Task to complete: Repeat verbatim each line from the line with "Between the green" to the end of the entries. Pictures do not belong in the copy.

Data for the task:

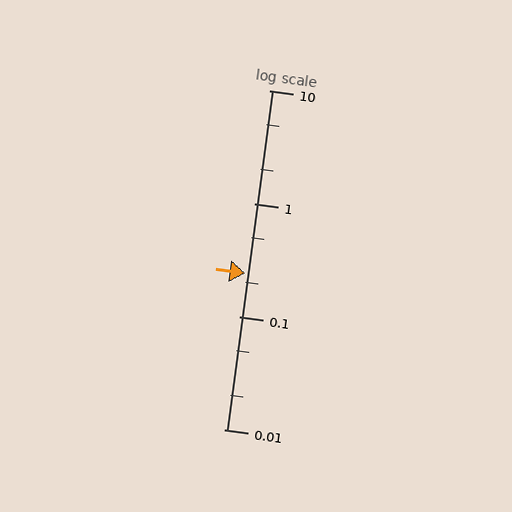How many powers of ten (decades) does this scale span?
The scale spans 3 decades, from 0.01 to 10.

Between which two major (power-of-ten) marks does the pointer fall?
The pointer is between 0.1 and 1.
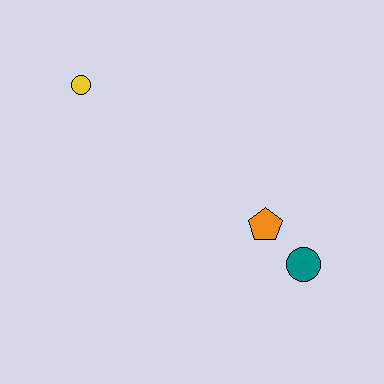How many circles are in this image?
There are 2 circles.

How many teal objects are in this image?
There is 1 teal object.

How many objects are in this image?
There are 3 objects.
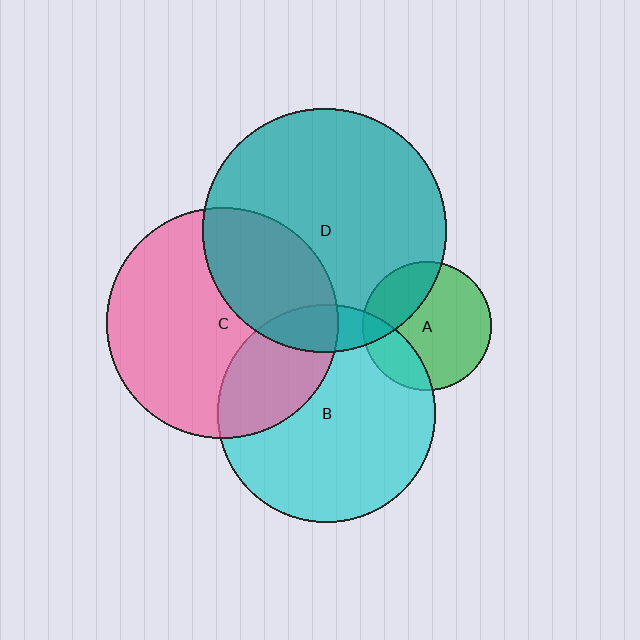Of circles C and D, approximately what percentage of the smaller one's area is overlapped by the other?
Approximately 30%.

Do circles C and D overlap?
Yes.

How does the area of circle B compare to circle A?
Approximately 2.9 times.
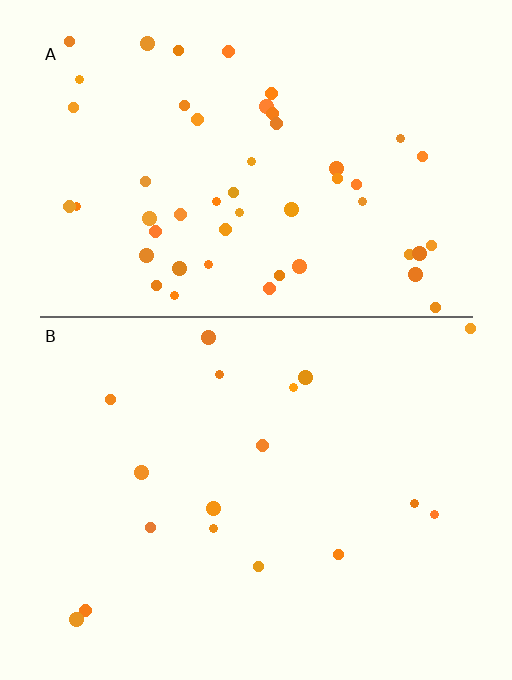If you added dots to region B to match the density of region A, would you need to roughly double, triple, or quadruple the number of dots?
Approximately triple.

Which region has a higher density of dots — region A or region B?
A (the top).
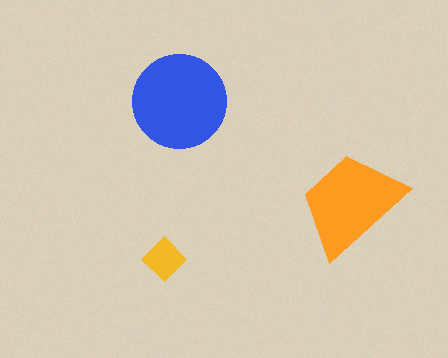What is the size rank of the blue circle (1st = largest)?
1st.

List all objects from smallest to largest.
The yellow diamond, the orange trapezoid, the blue circle.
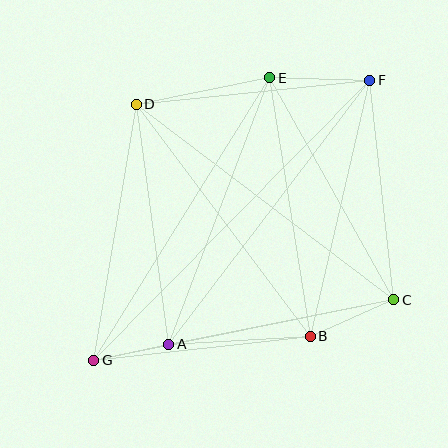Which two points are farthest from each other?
Points F and G are farthest from each other.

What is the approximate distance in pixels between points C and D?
The distance between C and D is approximately 323 pixels.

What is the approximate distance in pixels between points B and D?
The distance between B and D is approximately 290 pixels.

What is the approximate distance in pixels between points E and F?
The distance between E and F is approximately 100 pixels.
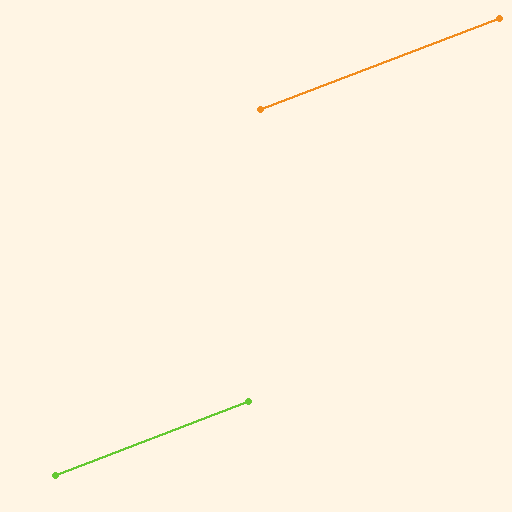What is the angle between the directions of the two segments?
Approximately 0 degrees.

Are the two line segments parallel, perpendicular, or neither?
Parallel — their directions differ by only 0.3°.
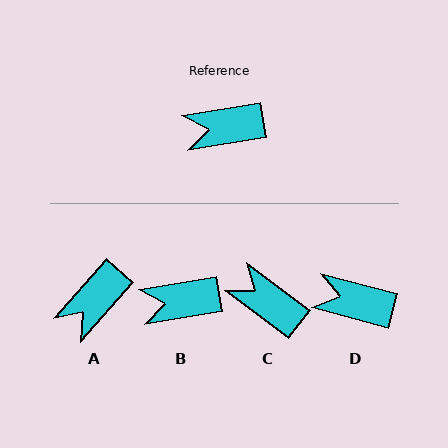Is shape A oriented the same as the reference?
No, it is off by about 39 degrees.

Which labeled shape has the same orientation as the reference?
B.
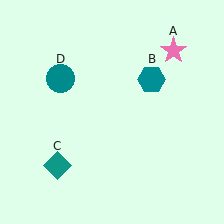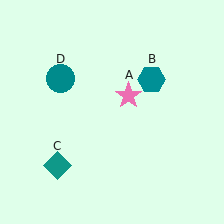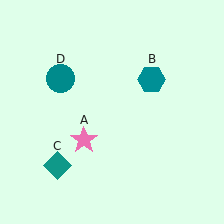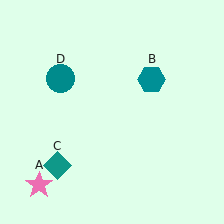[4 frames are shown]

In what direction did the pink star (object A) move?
The pink star (object A) moved down and to the left.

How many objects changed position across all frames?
1 object changed position: pink star (object A).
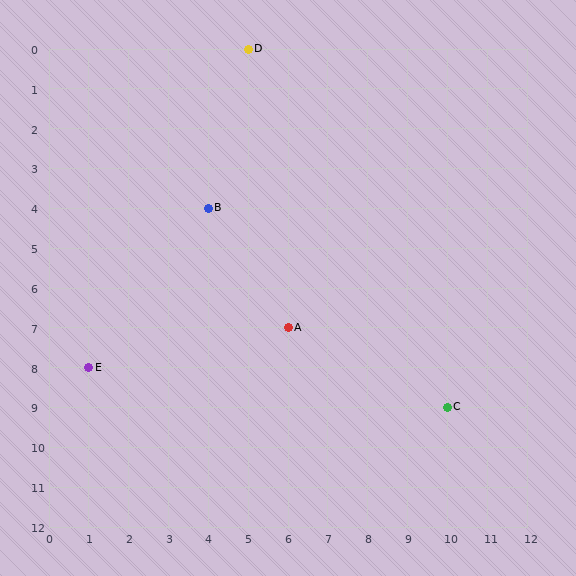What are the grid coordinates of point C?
Point C is at grid coordinates (10, 9).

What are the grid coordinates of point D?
Point D is at grid coordinates (5, 0).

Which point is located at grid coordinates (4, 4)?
Point B is at (4, 4).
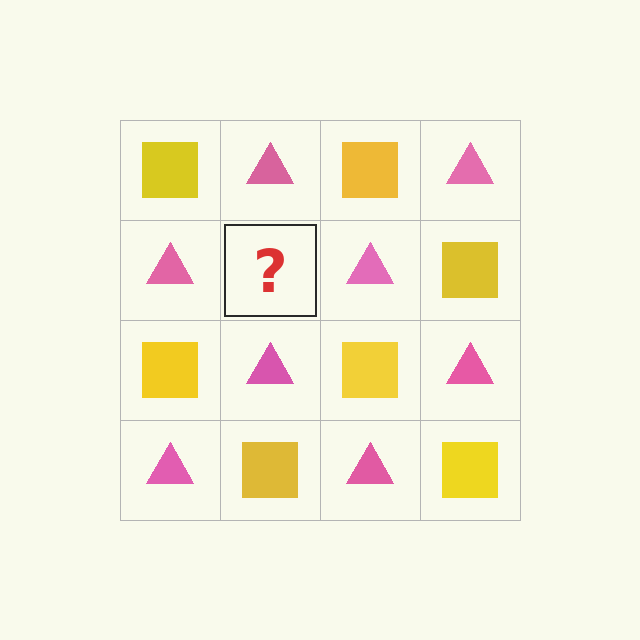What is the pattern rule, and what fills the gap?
The rule is that it alternates yellow square and pink triangle in a checkerboard pattern. The gap should be filled with a yellow square.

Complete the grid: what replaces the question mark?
The question mark should be replaced with a yellow square.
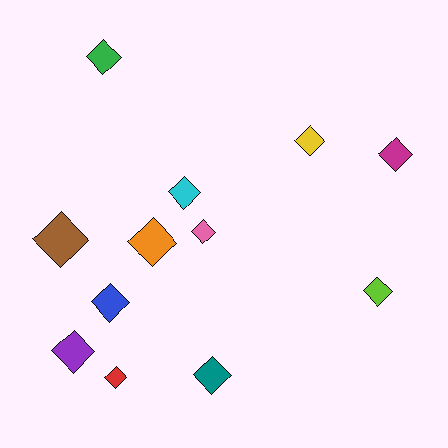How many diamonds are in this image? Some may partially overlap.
There are 12 diamonds.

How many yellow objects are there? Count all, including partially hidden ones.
There is 1 yellow object.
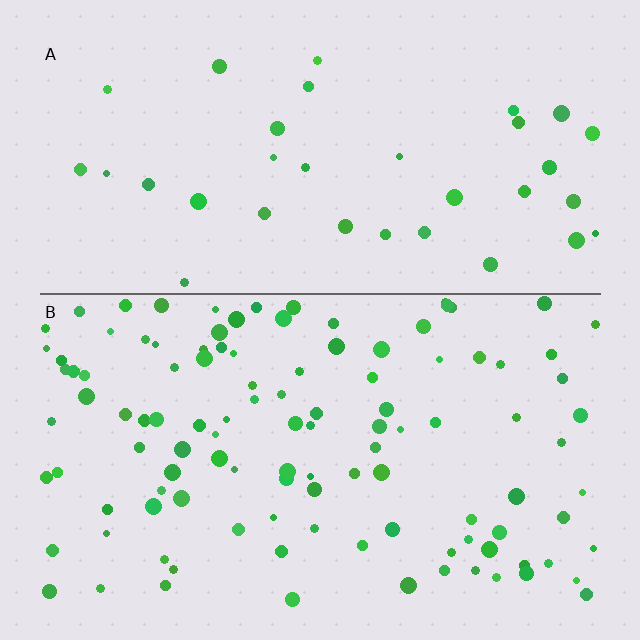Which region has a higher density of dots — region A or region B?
B (the bottom).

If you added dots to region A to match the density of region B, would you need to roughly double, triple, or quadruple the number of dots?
Approximately triple.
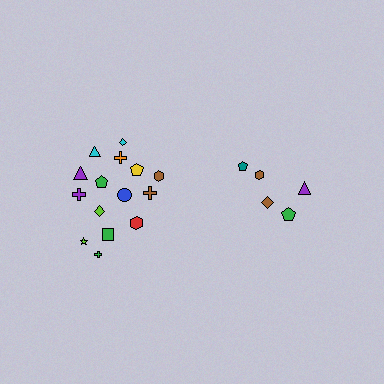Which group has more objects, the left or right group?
The left group.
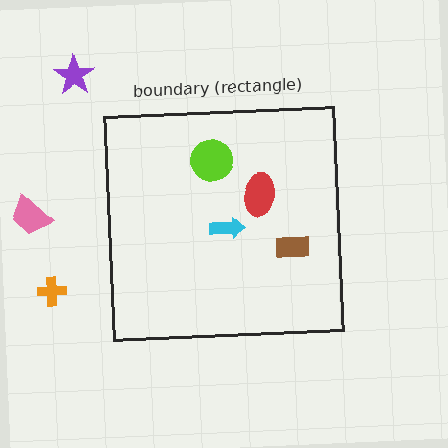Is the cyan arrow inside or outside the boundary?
Inside.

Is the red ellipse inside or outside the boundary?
Inside.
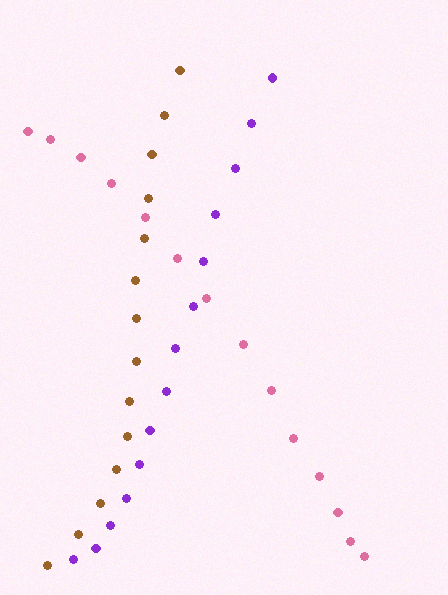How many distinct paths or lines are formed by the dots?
There are 3 distinct paths.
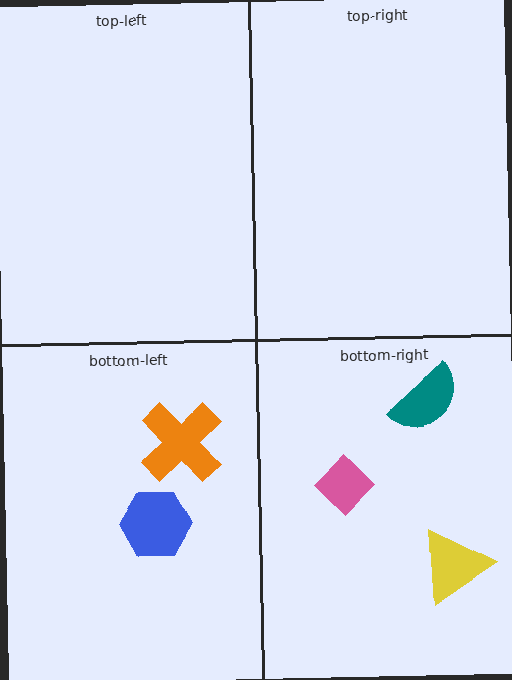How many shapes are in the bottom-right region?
3.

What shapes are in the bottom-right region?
The teal semicircle, the pink diamond, the yellow triangle.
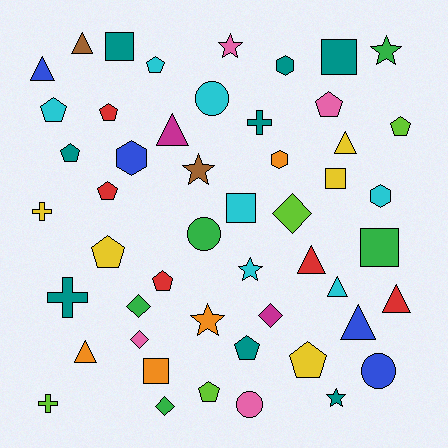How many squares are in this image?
There are 6 squares.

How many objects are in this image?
There are 50 objects.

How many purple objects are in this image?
There are no purple objects.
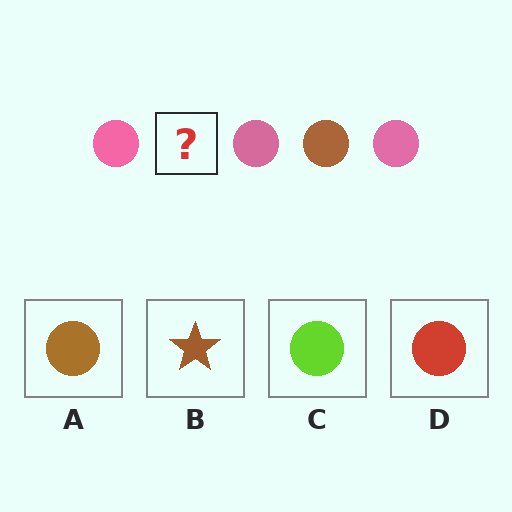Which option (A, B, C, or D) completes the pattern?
A.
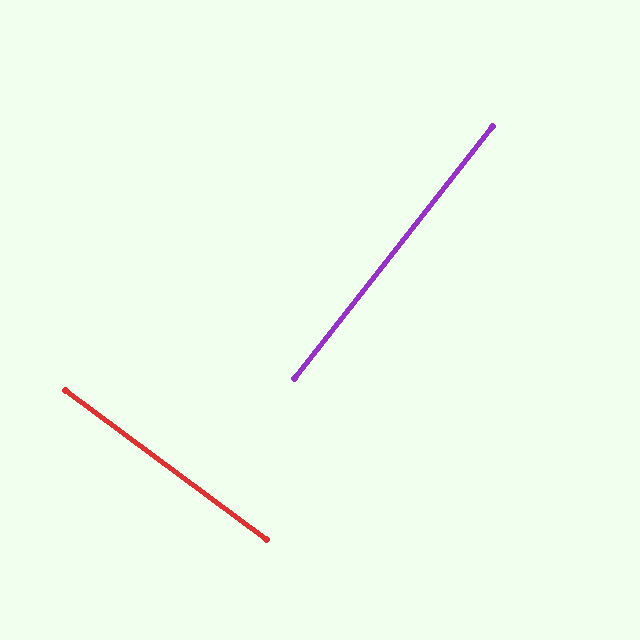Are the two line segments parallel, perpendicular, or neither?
Perpendicular — they meet at approximately 88°.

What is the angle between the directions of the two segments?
Approximately 88 degrees.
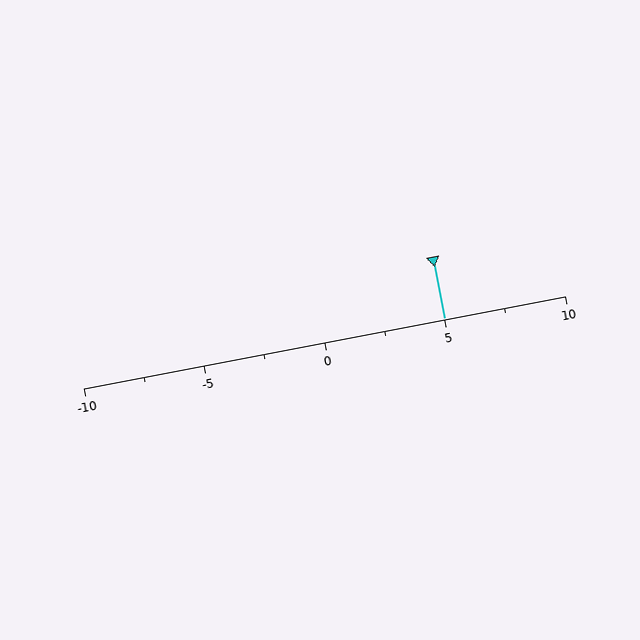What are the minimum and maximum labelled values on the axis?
The axis runs from -10 to 10.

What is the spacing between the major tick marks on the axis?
The major ticks are spaced 5 apart.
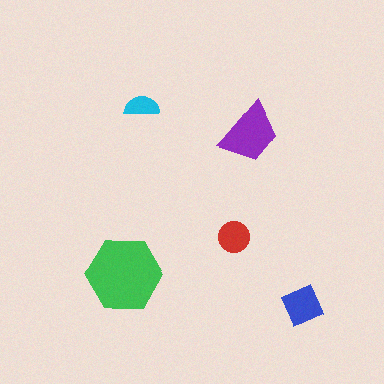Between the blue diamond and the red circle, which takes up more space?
The blue diamond.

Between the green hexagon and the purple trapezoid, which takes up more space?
The green hexagon.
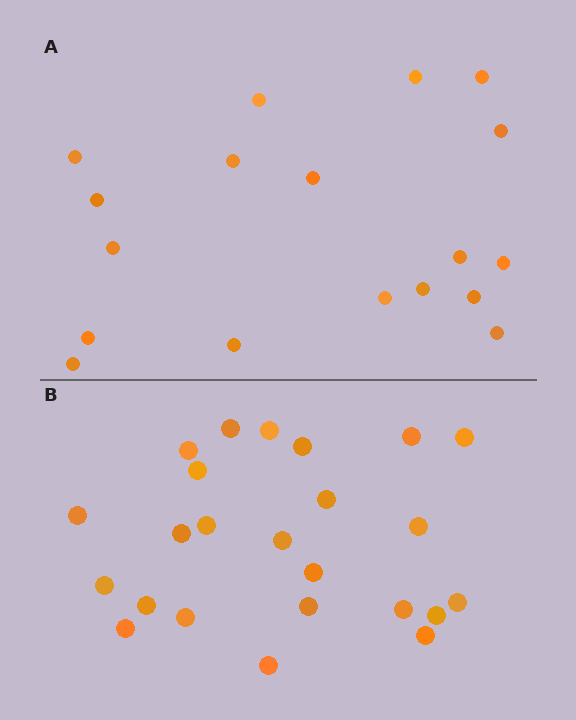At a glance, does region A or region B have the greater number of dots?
Region B (the bottom region) has more dots.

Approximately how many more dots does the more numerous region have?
Region B has about 6 more dots than region A.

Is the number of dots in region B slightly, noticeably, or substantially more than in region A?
Region B has noticeably more, but not dramatically so. The ratio is roughly 1.3 to 1.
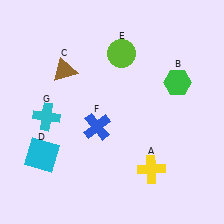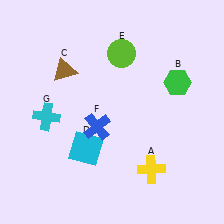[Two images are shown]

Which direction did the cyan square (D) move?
The cyan square (D) moved right.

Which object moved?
The cyan square (D) moved right.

Correct response:
Between the green hexagon and the purple trapezoid, which takes up more space?
The green hexagon.
At a glance, does region A or region B have the greater number of dots?
Region B (the bottom region) has more dots.

Approximately how many more dots does the more numerous region have?
Region B has about 6 more dots than region A.

Is the number of dots in region B slightly, noticeably, or substantially more than in region A?
Region B has noticeably more, but not dramatically so. The ratio is roughly 1.3 to 1.
[Two images are shown]

Which direction did the cyan square (D) move?
The cyan square (D) moved right.

Which object moved?
The cyan square (D) moved right.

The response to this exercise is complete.